**WHAT THIS TASK INVOLVES**. Print the listing in its entirety and exactly, leaving out images.

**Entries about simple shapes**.
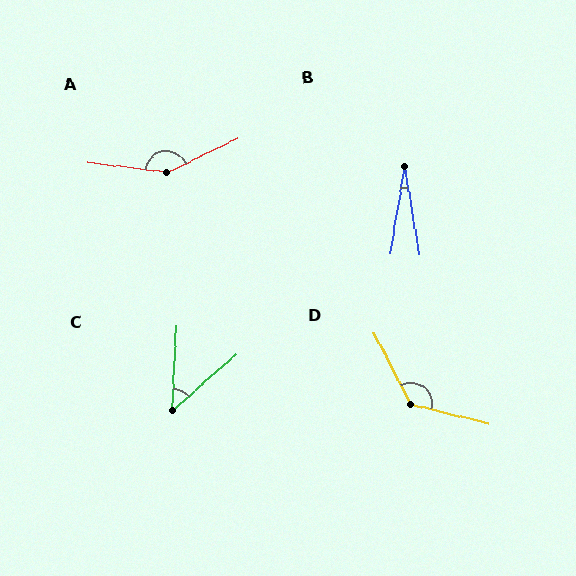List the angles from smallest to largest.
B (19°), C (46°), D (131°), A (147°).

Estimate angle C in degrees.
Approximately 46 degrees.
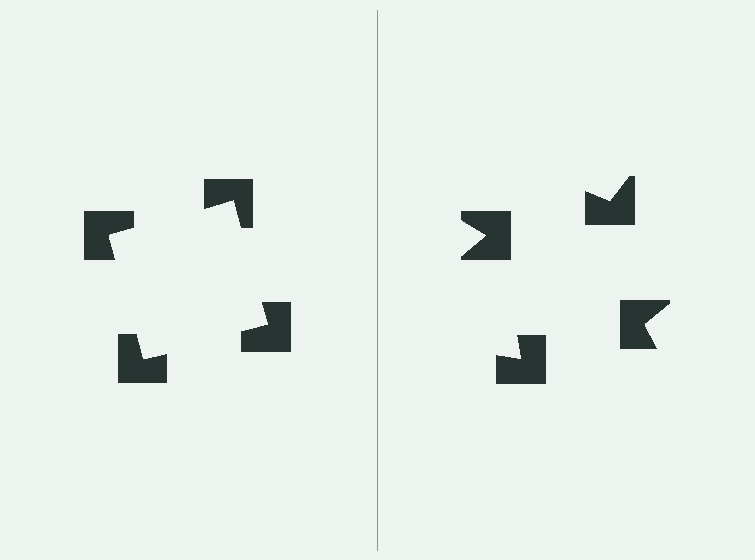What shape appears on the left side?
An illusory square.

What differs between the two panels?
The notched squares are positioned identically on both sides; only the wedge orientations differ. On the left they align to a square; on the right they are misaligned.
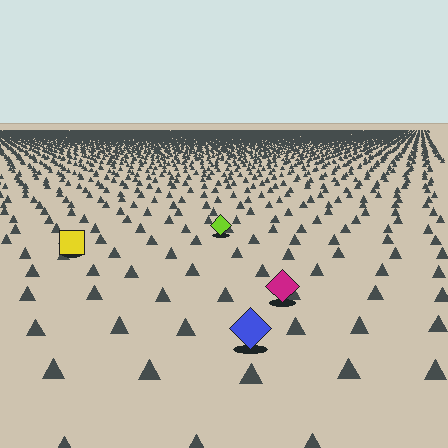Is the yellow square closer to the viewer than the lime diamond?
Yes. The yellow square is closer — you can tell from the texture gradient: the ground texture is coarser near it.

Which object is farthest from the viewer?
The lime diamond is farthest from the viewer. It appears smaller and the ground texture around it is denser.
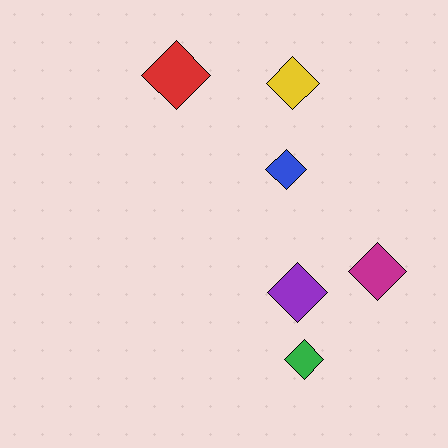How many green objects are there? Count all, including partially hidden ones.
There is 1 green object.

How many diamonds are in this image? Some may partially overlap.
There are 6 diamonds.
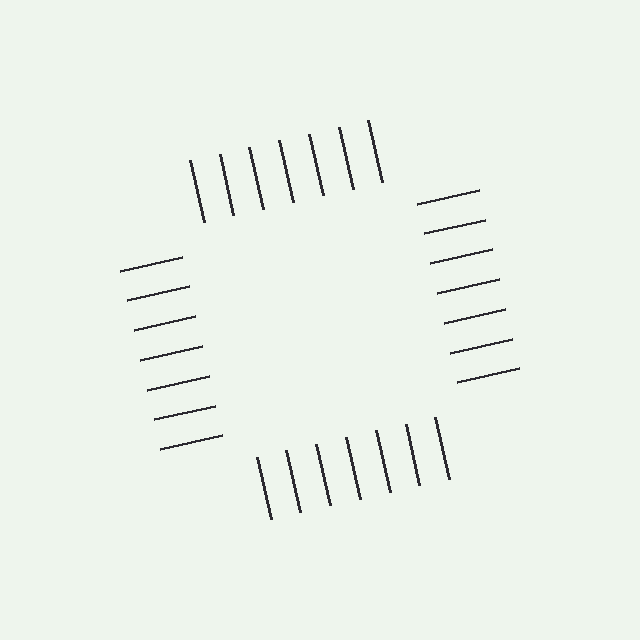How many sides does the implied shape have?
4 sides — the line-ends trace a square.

**EXERCISE RESPONSE**.
List the angles from smallest to largest.
B (19°), C (46°), D (131°), A (147°).

Estimate angle C in degrees.
Approximately 46 degrees.
What shape appears on the left side?
An illusory square.

What differs between the two panels?
The notched squares are positioned identically on both sides; only the wedge orientations differ. On the left they align to a square; on the right they are misaligned.
Is the yellow square closer to the viewer than the lime diamond?
Yes. The yellow square is closer — you can tell from the texture gradient: the ground texture is coarser near it.

Which object is farthest from the viewer?
The lime diamond is farthest from the viewer. It appears smaller and the ground texture around it is denser.
How many green objects are there? Count all, including partially hidden ones.
There is 1 green object.

How many diamonds are in this image? Some may partially overlap.
There are 6 diamonds.
How many sides does the implied shape have?
4 sides — the line-ends trace a square.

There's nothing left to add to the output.